> Prompt
Starting at the line that holds "Which circle has the larger area?", restate every line word for word up to and including the last one in the listing below, and omit all pictures.

> The data
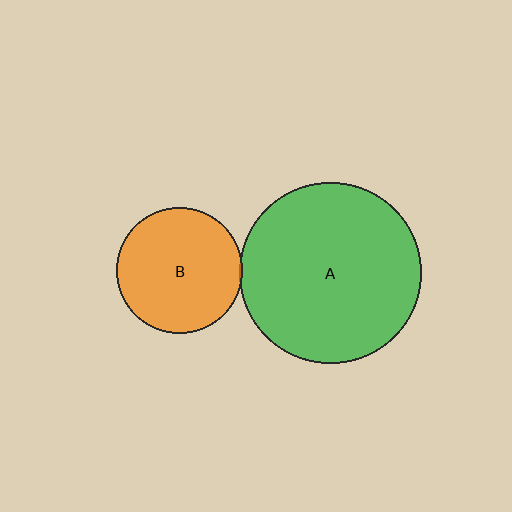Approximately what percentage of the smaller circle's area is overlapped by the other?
Approximately 5%.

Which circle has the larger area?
Circle A (green).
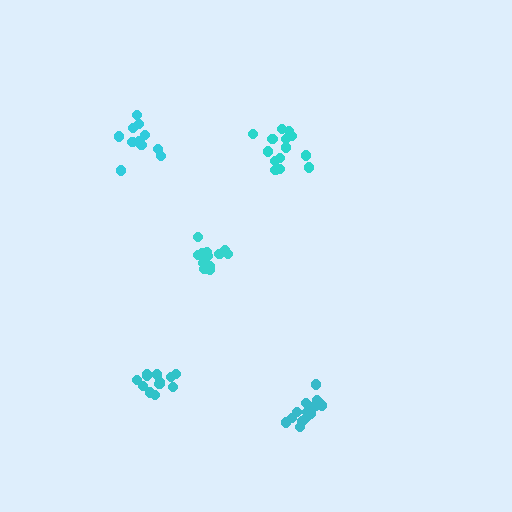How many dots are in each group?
Group 1: 15 dots, Group 2: 14 dots, Group 3: 13 dots, Group 4: 12 dots, Group 5: 13 dots (67 total).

> Final result
Which circle has the larger area?
Circle A (green).
How many dots are in each group?
Group 1: 15 dots, Group 2: 14 dots, Group 3: 13 dots, Group 4: 12 dots, Group 5: 13 dots (67 total).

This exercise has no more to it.